Material shown:
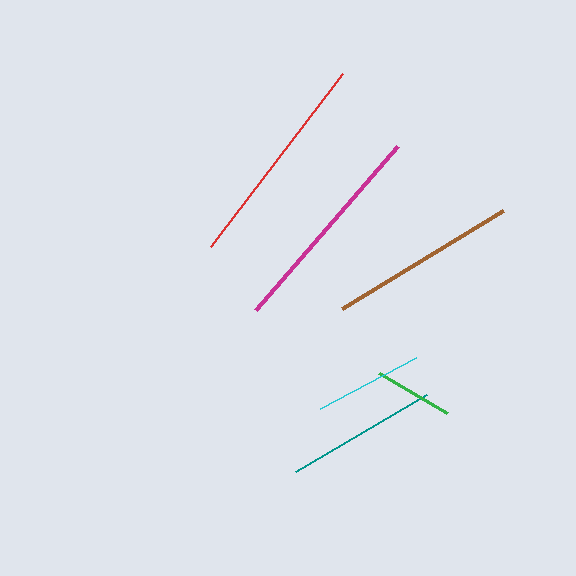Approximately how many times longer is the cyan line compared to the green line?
The cyan line is approximately 1.4 times the length of the green line.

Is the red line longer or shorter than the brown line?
The red line is longer than the brown line.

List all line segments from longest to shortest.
From longest to shortest: red and magenta (about equal), brown, teal, cyan, green.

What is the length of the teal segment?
The teal segment is approximately 152 pixels long.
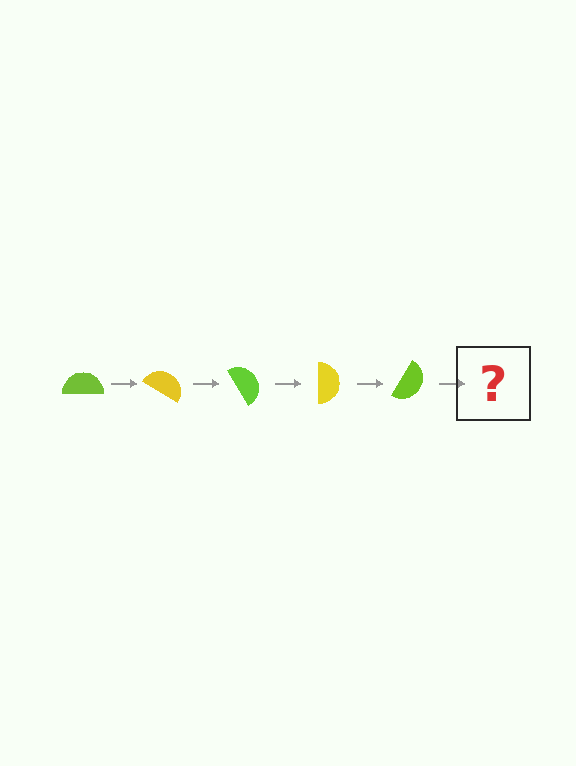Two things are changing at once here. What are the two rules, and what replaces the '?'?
The two rules are that it rotates 30 degrees clockwise each step and the color cycles through lime and yellow. The '?' should be a yellow semicircle, rotated 150 degrees clockwise from the start.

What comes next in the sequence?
The next element should be a yellow semicircle, rotated 150 degrees clockwise from the start.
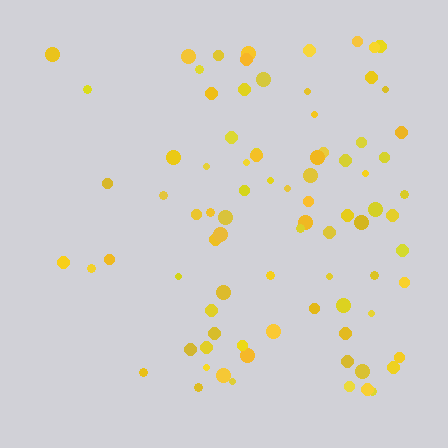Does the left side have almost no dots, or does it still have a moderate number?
Still a moderate number, just noticeably fewer than the right.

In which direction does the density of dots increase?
From left to right, with the right side densest.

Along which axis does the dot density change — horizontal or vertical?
Horizontal.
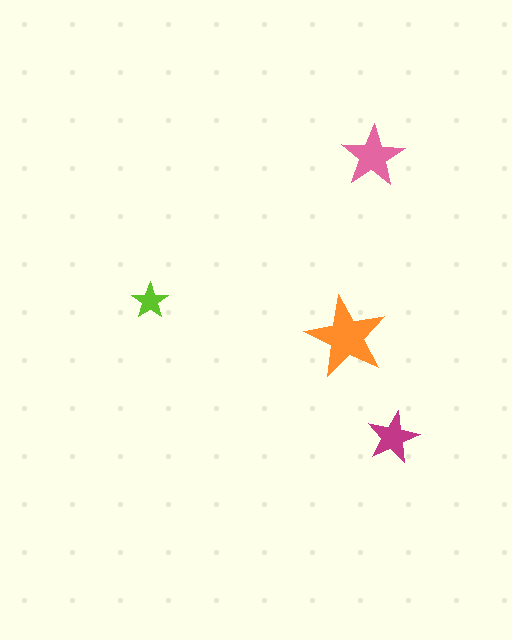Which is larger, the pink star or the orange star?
The orange one.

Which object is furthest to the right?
The magenta star is rightmost.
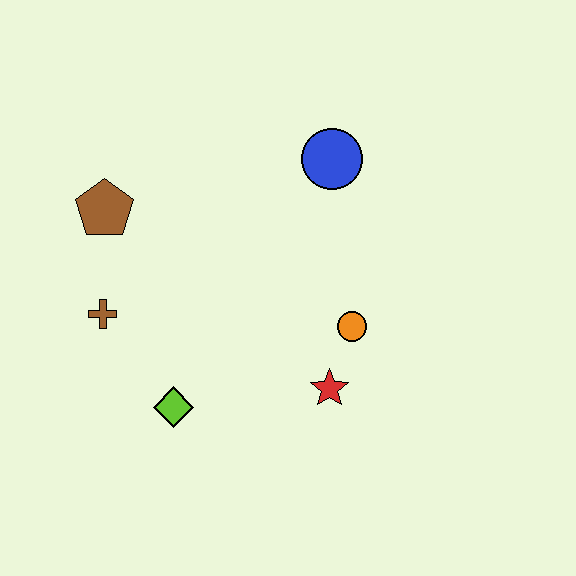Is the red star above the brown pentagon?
No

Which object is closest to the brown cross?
The brown pentagon is closest to the brown cross.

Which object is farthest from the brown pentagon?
The red star is farthest from the brown pentagon.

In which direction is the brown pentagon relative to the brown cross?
The brown pentagon is above the brown cross.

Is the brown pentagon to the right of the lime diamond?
No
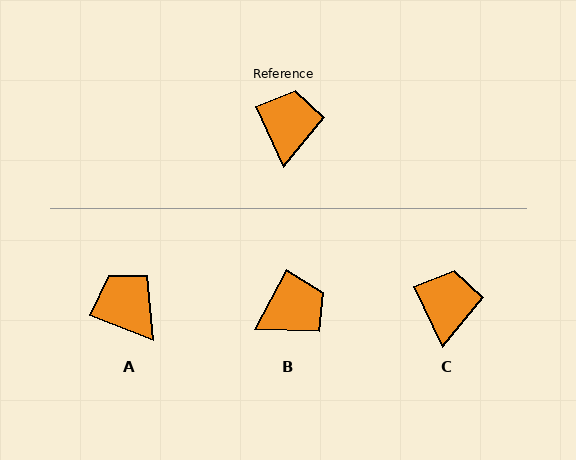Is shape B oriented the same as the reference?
No, it is off by about 53 degrees.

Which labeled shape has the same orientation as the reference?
C.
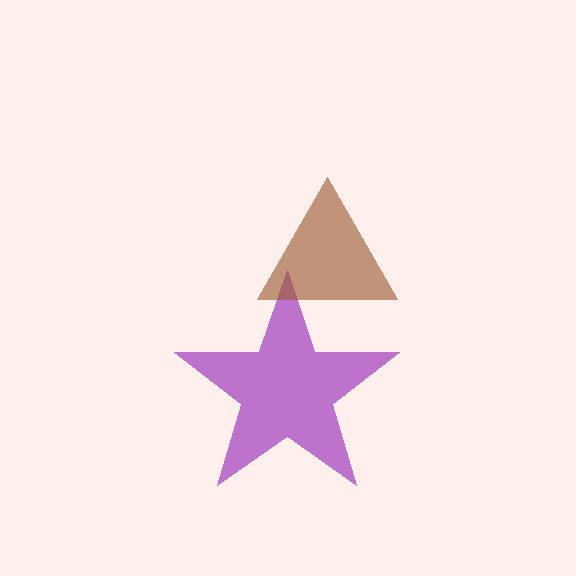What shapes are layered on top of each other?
The layered shapes are: a purple star, a brown triangle.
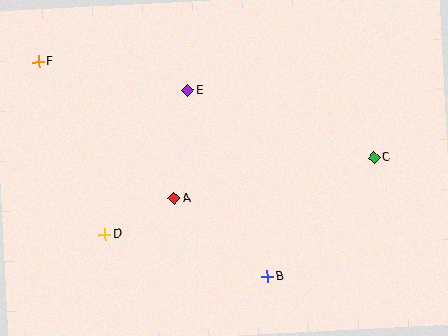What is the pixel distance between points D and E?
The distance between D and E is 166 pixels.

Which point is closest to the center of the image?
Point A at (174, 198) is closest to the center.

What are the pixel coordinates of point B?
Point B is at (267, 277).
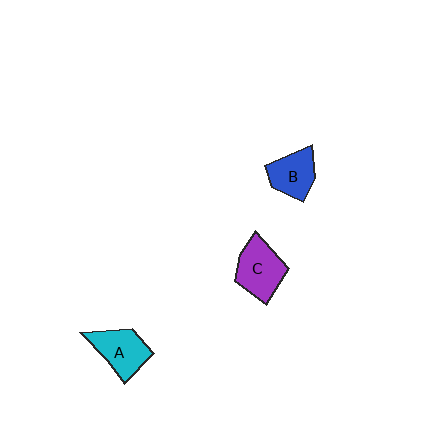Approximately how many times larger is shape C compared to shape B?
Approximately 1.2 times.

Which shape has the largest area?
Shape C (purple).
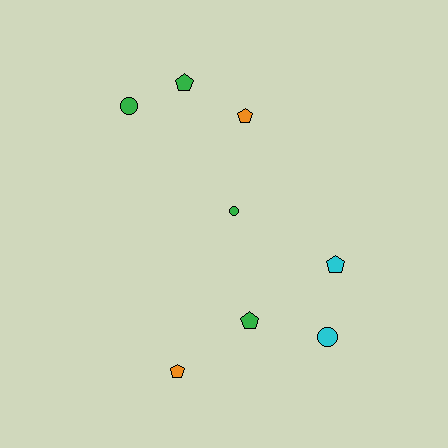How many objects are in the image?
There are 8 objects.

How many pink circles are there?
There are no pink circles.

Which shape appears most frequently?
Pentagon, with 5 objects.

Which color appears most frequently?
Green, with 4 objects.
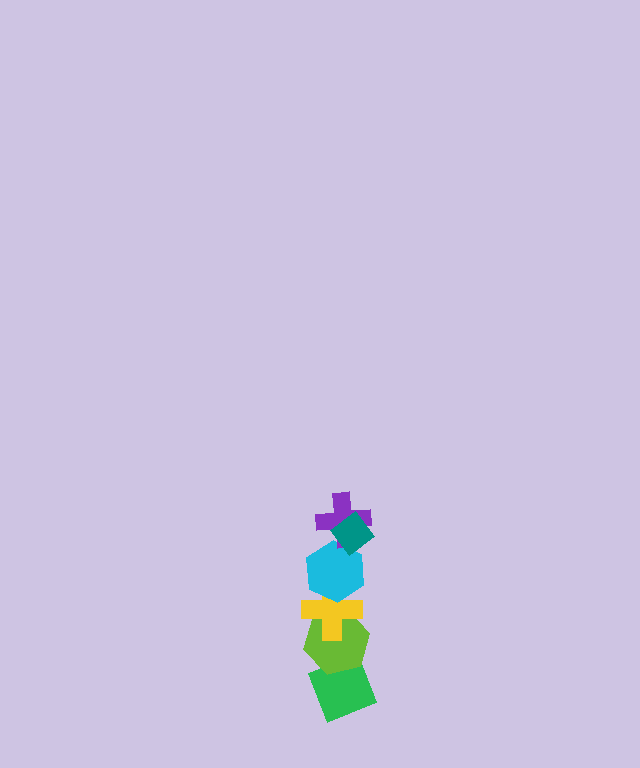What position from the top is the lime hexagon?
The lime hexagon is 5th from the top.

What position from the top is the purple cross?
The purple cross is 2nd from the top.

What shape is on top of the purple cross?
The teal diamond is on top of the purple cross.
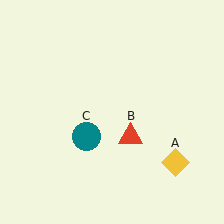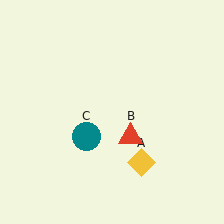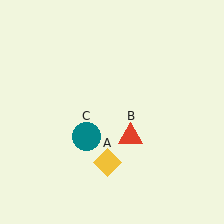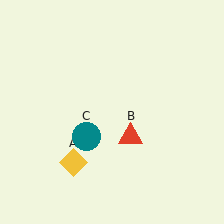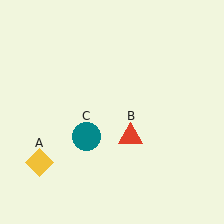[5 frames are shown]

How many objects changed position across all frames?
1 object changed position: yellow diamond (object A).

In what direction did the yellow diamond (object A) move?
The yellow diamond (object A) moved left.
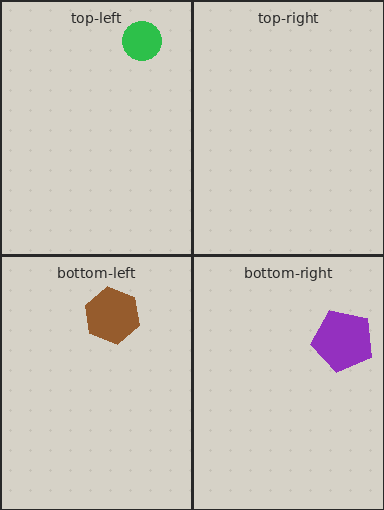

Work to be completed: The listing above needs to be output again exactly. Don't include the pictures.

Written response:
Approximately how many times longer is the cyan line compared to the green line?
The cyan line is approximately 1.4 times the length of the green line.

Is the red line longer or shorter than the brown line?
The red line is longer than the brown line.

List all line segments from longest to shortest.
From longest to shortest: red and magenta (about equal), brown, teal, cyan, green.

What is the length of the teal segment?
The teal segment is approximately 152 pixels long.
Two things are changing at once here. What are the two rules, and what replaces the '?'?
The two rules are that it rotates 30 degrees clockwise each step and the color cycles through lime and yellow. The '?' should be a yellow semicircle, rotated 150 degrees clockwise from the start.

What comes next in the sequence?
The next element should be a yellow semicircle, rotated 150 degrees clockwise from the start.
Does the left side have almost no dots, or does it still have a moderate number?
Still a moderate number, just noticeably fewer than the right.

In which direction does the density of dots increase?
From left to right, with the right side densest.

Along which axis does the dot density change — horizontal or vertical?
Horizontal.
Which is larger, the pink star or the orange star?
The orange one.

Which object is furthest to the right?
The magenta star is rightmost.
Is the red star above the brown pentagon?
No

Which object is closest to the brown cross?
The brown pentagon is closest to the brown cross.

Which object is farthest from the brown pentagon?
The red star is farthest from the brown pentagon.

In which direction is the brown pentagon relative to the brown cross?
The brown pentagon is above the brown cross.

Is the brown pentagon to the right of the lime diamond?
No
Is shape B oriented the same as the reference?
No, it is off by about 53 degrees.

Which labeled shape has the same orientation as the reference?
C.
What shapes are layered on top of each other?
The layered shapes are: a purple star, a brown triangle.
What is the pixel distance between points D and E?
The distance between D and E is 166 pixels.

Which point is closest to the center of the image?
Point A at (174, 198) is closest to the center.

What are the pixel coordinates of point B?
Point B is at (267, 277).
Approximately how many times larger is shape C compared to shape B?
Approximately 1.2 times.

Which shape has the largest area?
Shape C (purple).
How many objects are in the image?
There are 8 objects.

How many pink circles are there?
There are no pink circles.

Which shape appears most frequently?
Pentagon, with 5 objects.

Which color appears most frequently?
Green, with 4 objects.
What position from the top is the lime hexagon?
The lime hexagon is 5th from the top.

What position from the top is the purple cross?
The purple cross is 2nd from the top.

What shape is on top of the purple cross?
The teal diamond is on top of the purple cross.
[5 frames are shown]

How many objects changed position across all frames?
1 object changed position: yellow diamond (object A).

In what direction did the yellow diamond (object A) move?
The yellow diamond (object A) moved left.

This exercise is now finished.